### Set exercise
In the copy, include every entry exactly but none of the images.

### Input records
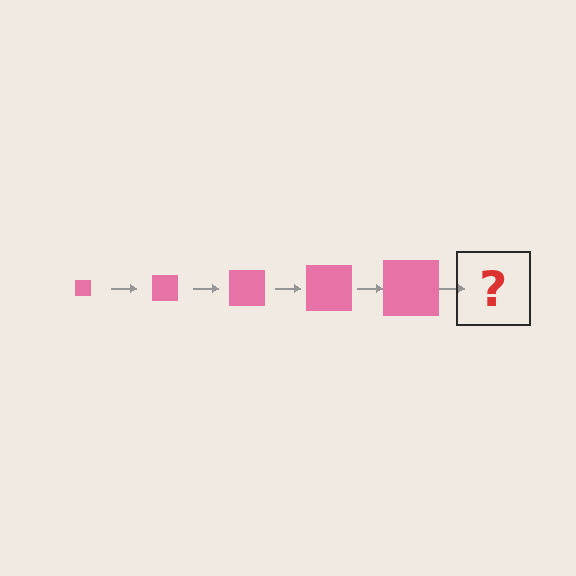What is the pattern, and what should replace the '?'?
The pattern is that the square gets progressively larger each step. The '?' should be a pink square, larger than the previous one.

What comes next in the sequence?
The next element should be a pink square, larger than the previous one.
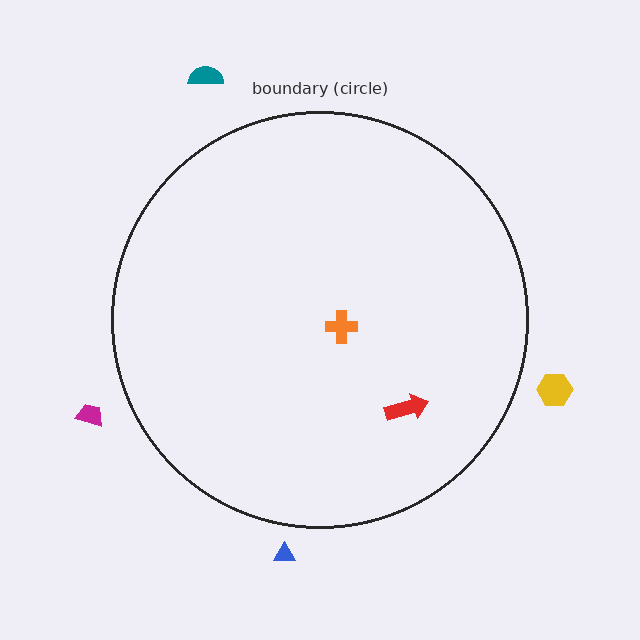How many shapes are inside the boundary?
2 inside, 4 outside.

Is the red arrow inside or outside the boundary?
Inside.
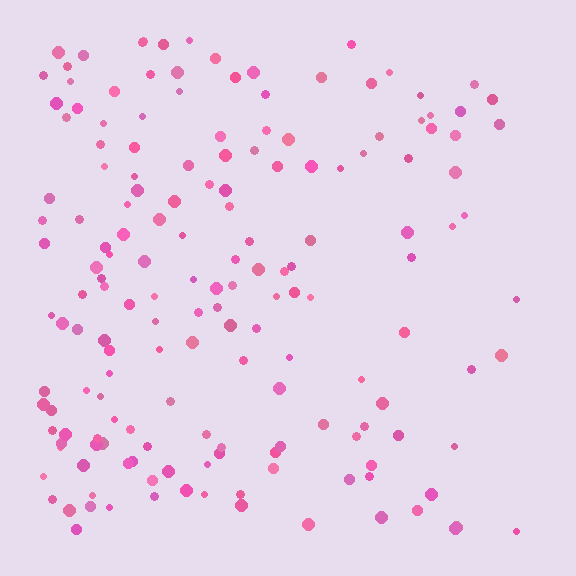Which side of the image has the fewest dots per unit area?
The right.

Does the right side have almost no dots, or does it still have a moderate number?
Still a moderate number, just noticeably fewer than the left.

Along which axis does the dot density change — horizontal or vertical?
Horizontal.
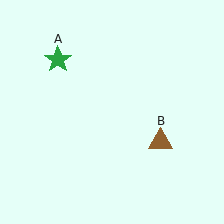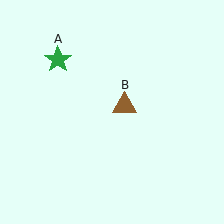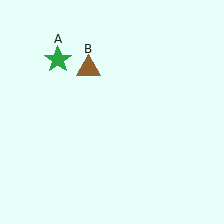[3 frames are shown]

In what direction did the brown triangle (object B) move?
The brown triangle (object B) moved up and to the left.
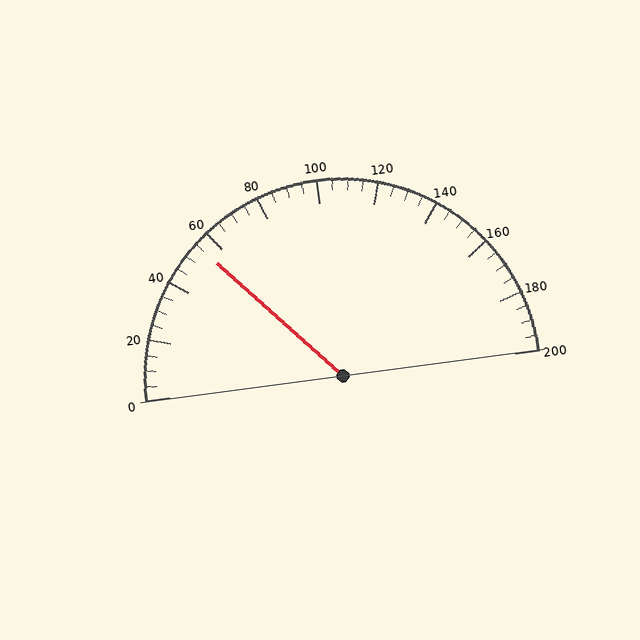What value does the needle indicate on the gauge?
The needle indicates approximately 55.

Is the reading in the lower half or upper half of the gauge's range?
The reading is in the lower half of the range (0 to 200).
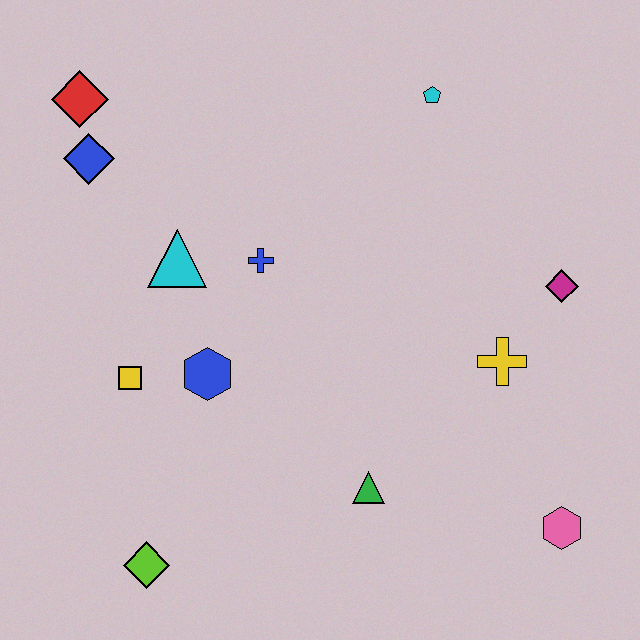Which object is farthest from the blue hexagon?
The pink hexagon is farthest from the blue hexagon.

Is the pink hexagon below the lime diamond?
No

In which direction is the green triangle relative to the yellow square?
The green triangle is to the right of the yellow square.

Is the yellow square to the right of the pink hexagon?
No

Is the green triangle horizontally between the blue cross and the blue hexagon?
No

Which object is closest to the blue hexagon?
The yellow square is closest to the blue hexagon.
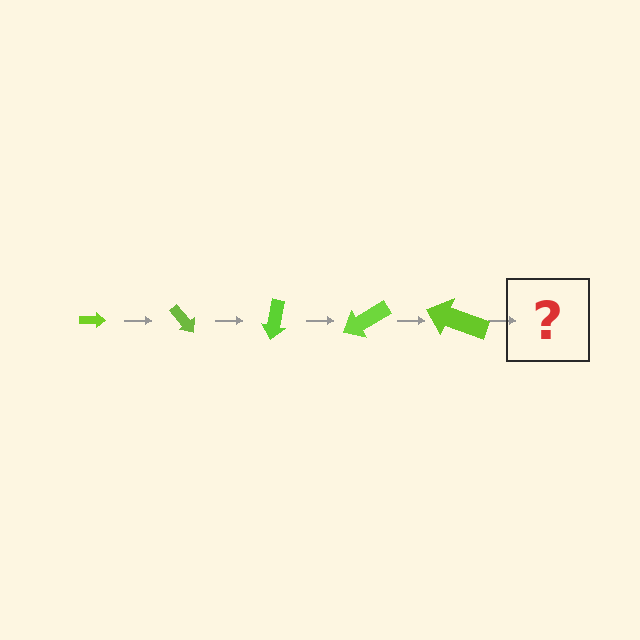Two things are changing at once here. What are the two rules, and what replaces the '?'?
The two rules are that the arrow grows larger each step and it rotates 50 degrees clockwise each step. The '?' should be an arrow, larger than the previous one and rotated 250 degrees clockwise from the start.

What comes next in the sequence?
The next element should be an arrow, larger than the previous one and rotated 250 degrees clockwise from the start.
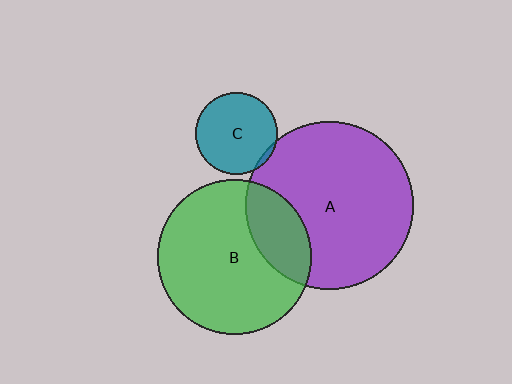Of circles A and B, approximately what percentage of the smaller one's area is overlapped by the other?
Approximately 25%.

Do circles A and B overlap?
Yes.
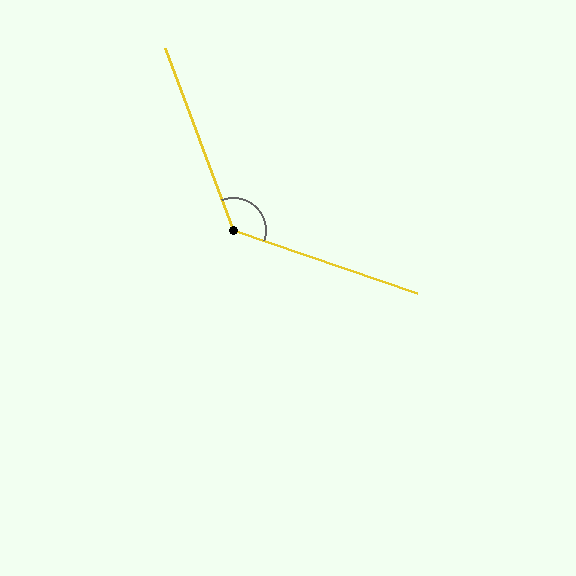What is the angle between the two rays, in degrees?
Approximately 129 degrees.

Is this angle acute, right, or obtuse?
It is obtuse.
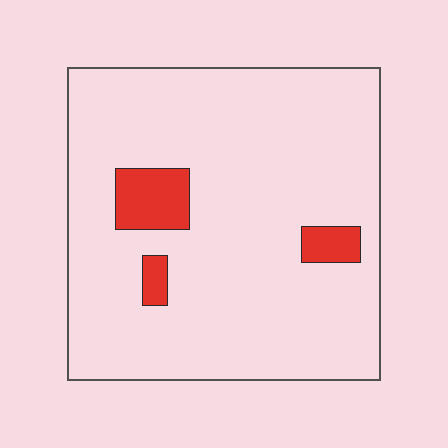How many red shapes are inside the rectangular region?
3.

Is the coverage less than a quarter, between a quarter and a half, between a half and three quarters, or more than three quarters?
Less than a quarter.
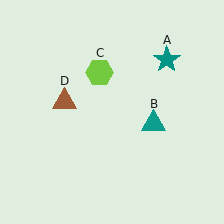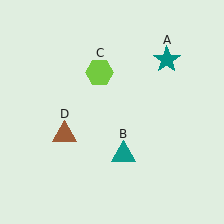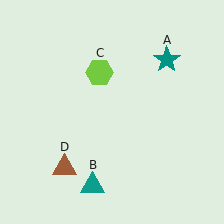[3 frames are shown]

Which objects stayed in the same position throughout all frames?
Teal star (object A) and lime hexagon (object C) remained stationary.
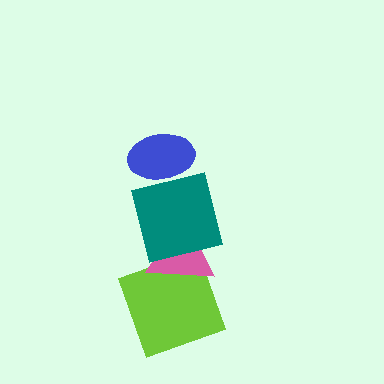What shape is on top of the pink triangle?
The teal square is on top of the pink triangle.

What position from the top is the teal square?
The teal square is 2nd from the top.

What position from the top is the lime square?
The lime square is 4th from the top.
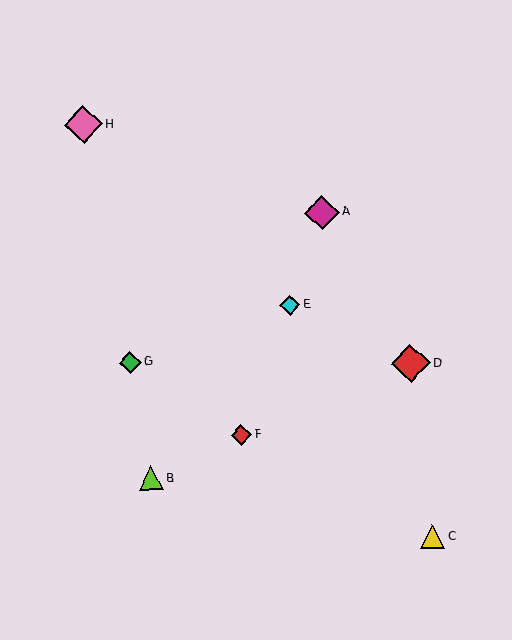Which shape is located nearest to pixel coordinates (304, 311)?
The cyan diamond (labeled E) at (290, 305) is nearest to that location.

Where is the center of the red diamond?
The center of the red diamond is at (411, 363).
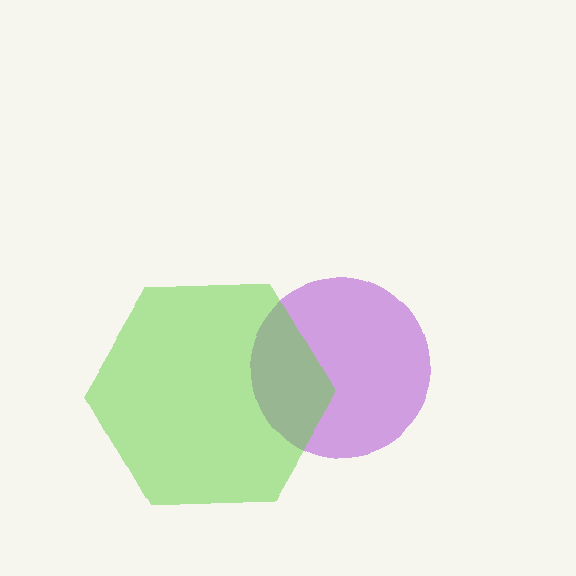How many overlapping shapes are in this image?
There are 2 overlapping shapes in the image.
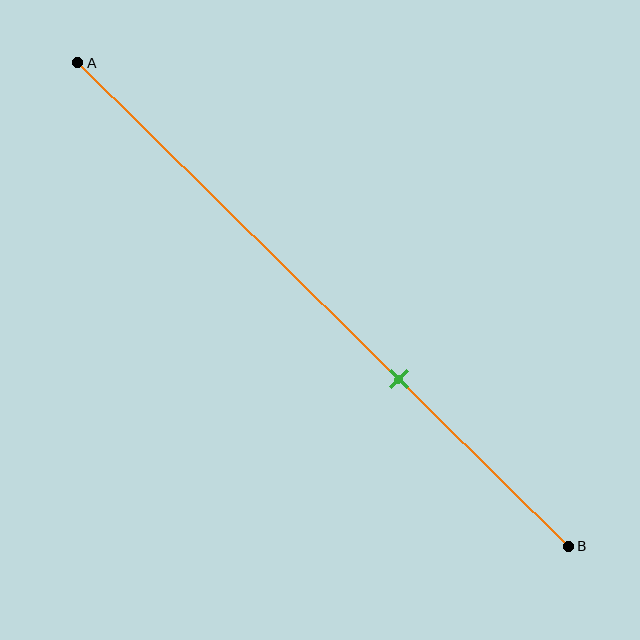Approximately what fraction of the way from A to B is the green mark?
The green mark is approximately 65% of the way from A to B.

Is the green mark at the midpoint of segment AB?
No, the mark is at about 65% from A, not at the 50% midpoint.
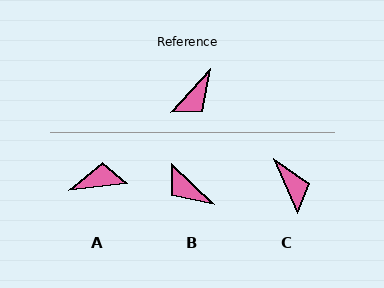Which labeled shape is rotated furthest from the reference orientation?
A, about 138 degrees away.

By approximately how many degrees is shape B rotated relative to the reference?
Approximately 91 degrees clockwise.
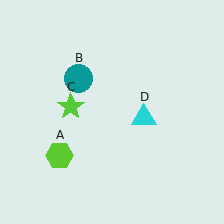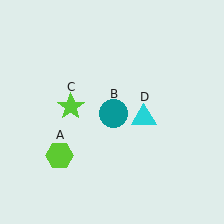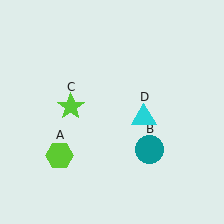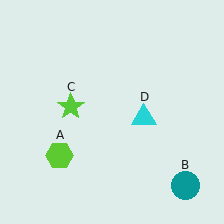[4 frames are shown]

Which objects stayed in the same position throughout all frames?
Lime hexagon (object A) and lime star (object C) and cyan triangle (object D) remained stationary.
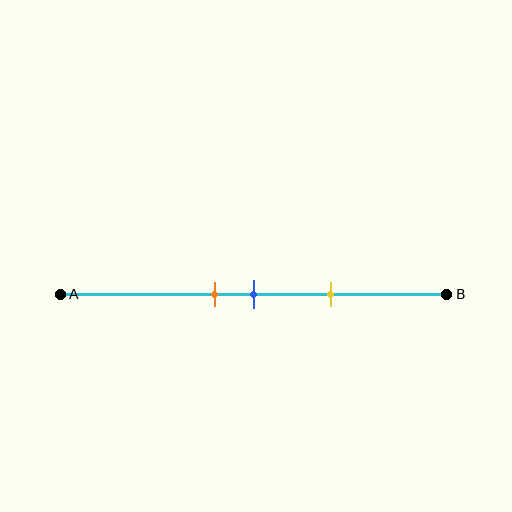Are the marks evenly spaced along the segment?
No, the marks are not evenly spaced.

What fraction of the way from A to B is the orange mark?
The orange mark is approximately 40% (0.4) of the way from A to B.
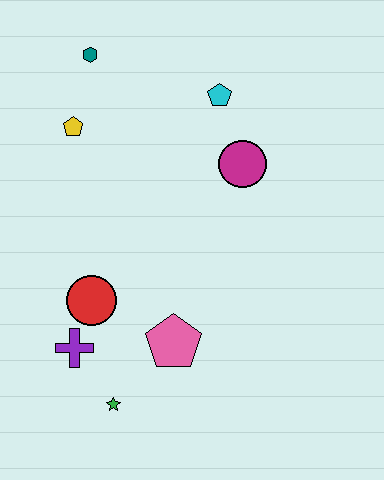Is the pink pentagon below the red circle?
Yes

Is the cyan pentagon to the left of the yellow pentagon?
No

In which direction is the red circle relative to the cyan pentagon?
The red circle is below the cyan pentagon.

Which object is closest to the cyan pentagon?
The magenta circle is closest to the cyan pentagon.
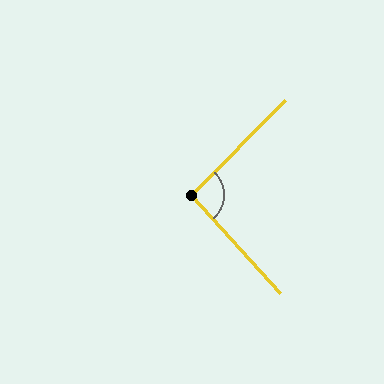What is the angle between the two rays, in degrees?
Approximately 93 degrees.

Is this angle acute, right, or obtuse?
It is obtuse, close to a right angle.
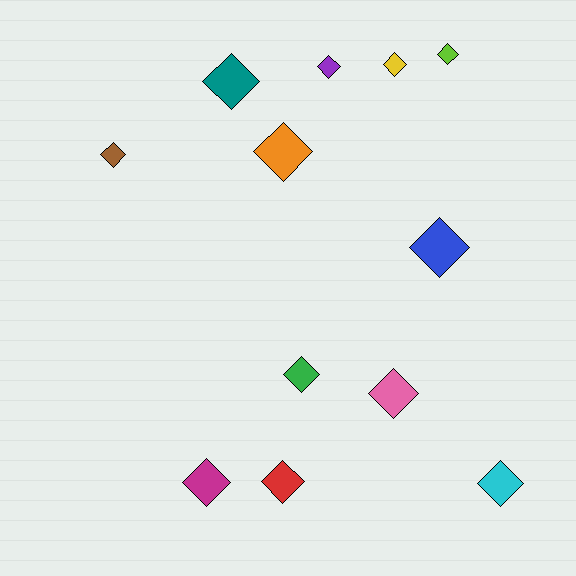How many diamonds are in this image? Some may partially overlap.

### Full response
What is the pattern, and what should replace the '?'?
The pattern is that the square gets progressively larger each step. The '?' should be a pink square, larger than the previous one.

What comes next in the sequence?
The next element should be a pink square, larger than the previous one.
How many shapes are inside the boundary?
2 inside, 4 outside.

Is the red arrow inside or outside the boundary?
Inside.
Which side of the image has the fewest dots per unit area?
The right.

Does the right side have almost no dots, or does it still have a moderate number?
Still a moderate number, just noticeably fewer than the left.

Along which axis does the dot density change — horizontal or vertical?
Horizontal.
[3 frames are shown]

In what direction did the brown triangle (object B) move?
The brown triangle (object B) moved up and to the left.
What value does the needle indicate on the gauge?
The needle indicates approximately 55.

Is the reading in the lower half or upper half of the gauge's range?
The reading is in the lower half of the range (0 to 200).
Which object is farthest from the blue hexagon?
The pink hexagon is farthest from the blue hexagon.

Is the pink hexagon below the lime diamond?
No

In which direction is the green triangle relative to the yellow square?
The green triangle is to the right of the yellow square.

Is the yellow square to the right of the pink hexagon?
No

Is the green triangle horizontally between the blue cross and the blue hexagon?
No

Which object is closest to the blue hexagon?
The yellow square is closest to the blue hexagon.
Two things are changing at once here. What are the two rules, and what replaces the '?'?
The two rules are that the arrow grows larger each step and it rotates 50 degrees clockwise each step. The '?' should be an arrow, larger than the previous one and rotated 250 degrees clockwise from the start.

What comes next in the sequence?
The next element should be an arrow, larger than the previous one and rotated 250 degrees clockwise from the start.
Of circles A and B, approximately what percentage of the smaller one's area is overlapped by the other?
Approximately 25%.

Do circles A and B overlap?
Yes.
What is the angle between the two rays, in degrees?
Approximately 129 degrees.

Is this angle acute, right, or obtuse?
It is obtuse.
How many red shapes are inside the rectangular region?
3.

Is the coverage less than a quarter, between a quarter and a half, between a half and three quarters, or more than three quarters?
Less than a quarter.
[3 frames are shown]

Which objects stayed in the same position throughout all frames?
Teal star (object A) and lime hexagon (object C) remained stationary.
What shape is on top of the pink triangle?
The teal square is on top of the pink triangle.

What position from the top is the teal square?
The teal square is 2nd from the top.

What position from the top is the lime square?
The lime square is 4th from the top.
Which shape is located nearest to pixel coordinates (304, 311)?
The cyan diamond (labeled E) at (290, 305) is nearest to that location.

Where is the center of the red diamond?
The center of the red diamond is at (411, 363).
How many overlapping shapes are in this image?
There are 2 overlapping shapes in the image.
Approximately what fraction of the way from A to B is the green mark?
The green mark is approximately 65% of the way from A to B.

Is the green mark at the midpoint of segment AB?
No, the mark is at about 65% from A, not at the 50% midpoint.
Which labeled shape is rotated furthest from the reference orientation?
A, about 138 degrees away.

By approximately how many degrees is shape B rotated relative to the reference?
Approximately 91 degrees clockwise.
[4 frames are shown]

Which objects stayed in the same position throughout all frames?
Lime hexagon (object A) and lime star (object C) and cyan triangle (object D) remained stationary.
Are the marks evenly spaced along the segment?
No, the marks are not evenly spaced.

What fraction of the way from A to B is the orange mark?
The orange mark is approximately 40% (0.4) of the way from A to B.
Is the pink pentagon below the red circle?
Yes

Is the cyan pentagon to the left of the yellow pentagon?
No

In which direction is the red circle relative to the cyan pentagon?
The red circle is below the cyan pentagon.

Which object is closest to the cyan pentagon?
The magenta circle is closest to the cyan pentagon.
What is the angle between the two rays, in degrees?
Approximately 93 degrees.

Is this angle acute, right, or obtuse?
It is obtuse, close to a right angle.
How many diamonds are in this image? Some may partially overlap.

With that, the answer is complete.